_WHAT IS REQUIRED_
Leave out the pictures and repeat exactly the lines from the one containing "Which object is closest to the red square?" through the final line of the listing below.

_ENTRIES SHOWN_
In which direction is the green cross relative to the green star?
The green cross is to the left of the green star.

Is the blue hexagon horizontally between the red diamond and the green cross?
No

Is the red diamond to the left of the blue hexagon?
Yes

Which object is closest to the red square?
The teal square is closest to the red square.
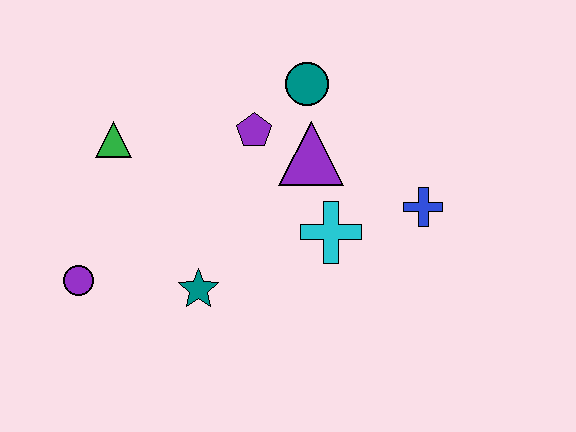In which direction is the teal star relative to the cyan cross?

_ANSWER TO THE PROBLEM_
Which object is closest to the red square?
The teal square is closest to the red square.
In which direction is the teal star relative to the cyan cross?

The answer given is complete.